▶ [Problem] Pictures in the records below must be left out. Return exactly the lines from the line with "How many neighboring cells does row 1, column" to the line with "How many neighboring cells does row 2, column", both included.

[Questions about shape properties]
□ □ □

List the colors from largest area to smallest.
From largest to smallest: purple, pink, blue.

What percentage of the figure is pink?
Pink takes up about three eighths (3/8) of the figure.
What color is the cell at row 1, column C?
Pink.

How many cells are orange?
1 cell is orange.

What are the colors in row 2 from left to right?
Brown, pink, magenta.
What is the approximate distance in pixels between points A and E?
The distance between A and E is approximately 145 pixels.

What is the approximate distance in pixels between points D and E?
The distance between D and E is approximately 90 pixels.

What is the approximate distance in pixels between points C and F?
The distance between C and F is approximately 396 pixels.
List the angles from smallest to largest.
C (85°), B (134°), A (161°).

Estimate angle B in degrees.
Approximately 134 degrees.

□ □ □

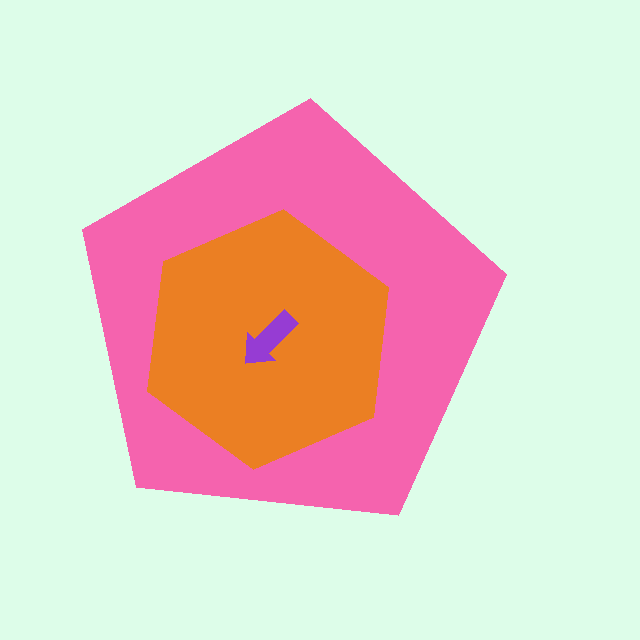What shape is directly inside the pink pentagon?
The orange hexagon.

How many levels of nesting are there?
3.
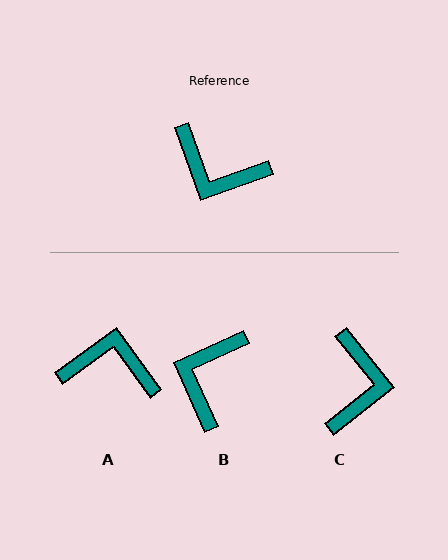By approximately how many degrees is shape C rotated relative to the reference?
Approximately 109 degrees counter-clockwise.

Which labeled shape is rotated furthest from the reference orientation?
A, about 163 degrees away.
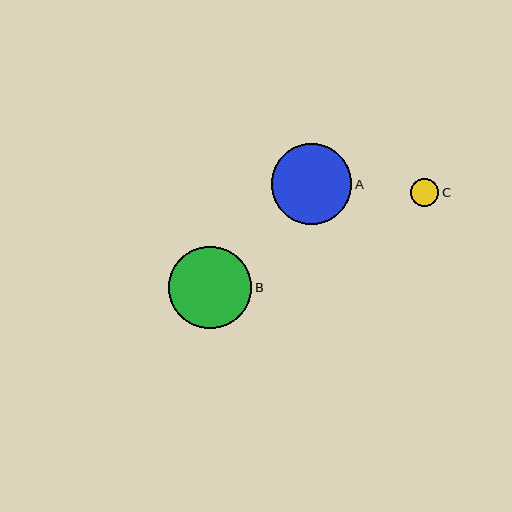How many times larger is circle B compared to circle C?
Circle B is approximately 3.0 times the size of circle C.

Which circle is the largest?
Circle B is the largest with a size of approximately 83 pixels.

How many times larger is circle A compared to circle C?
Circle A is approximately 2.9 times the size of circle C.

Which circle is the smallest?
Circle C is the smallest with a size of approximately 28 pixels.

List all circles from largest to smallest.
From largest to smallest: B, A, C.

□ □ □

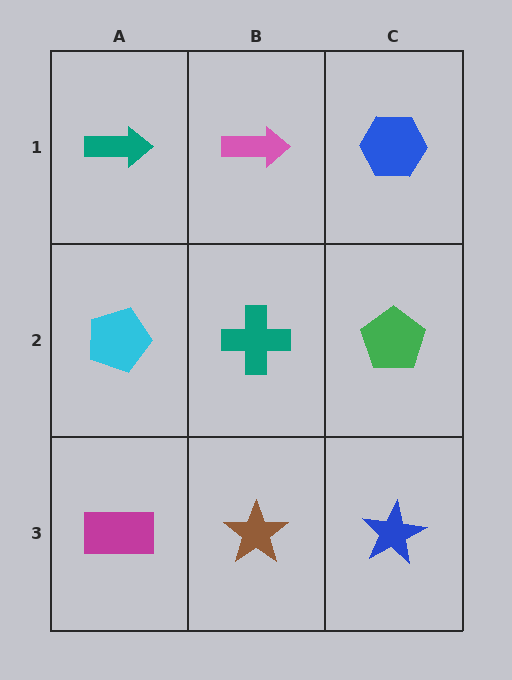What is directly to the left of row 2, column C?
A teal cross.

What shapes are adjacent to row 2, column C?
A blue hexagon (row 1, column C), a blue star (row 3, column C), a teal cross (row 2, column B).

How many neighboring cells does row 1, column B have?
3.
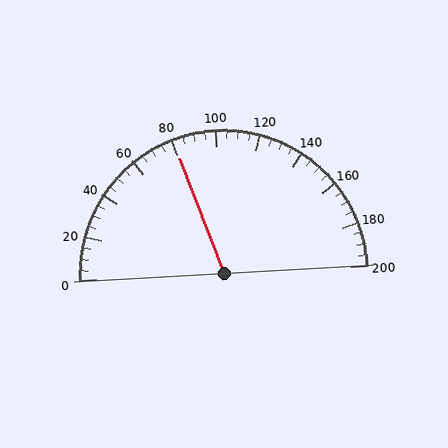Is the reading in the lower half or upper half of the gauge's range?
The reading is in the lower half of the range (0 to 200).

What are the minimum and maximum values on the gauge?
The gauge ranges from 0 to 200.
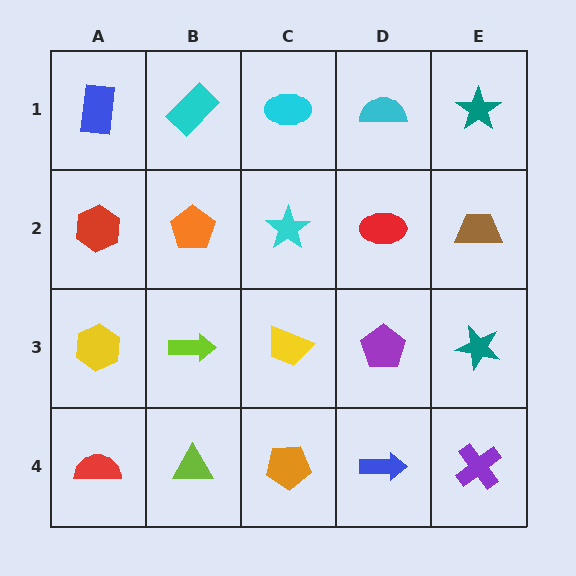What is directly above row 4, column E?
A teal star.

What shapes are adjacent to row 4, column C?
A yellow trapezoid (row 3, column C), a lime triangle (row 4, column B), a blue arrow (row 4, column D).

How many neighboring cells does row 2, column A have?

□ □ □

▶ [Response for this exercise]
How many neighboring cells does row 1, column B have?
3.
Is the reading in the lower half or upper half of the gauge's range?
The reading is in the lower half of the range (0 to 200).

What are the minimum and maximum values on the gauge?
The gauge ranges from 0 to 200.
What is directly above row 4, column E?
A teal star.

What shapes are adjacent to row 4, column C?
A yellow trapezoid (row 3, column C), a lime triangle (row 4, column B), a blue arrow (row 4, column D).

How many neighboring cells does row 2, column A have?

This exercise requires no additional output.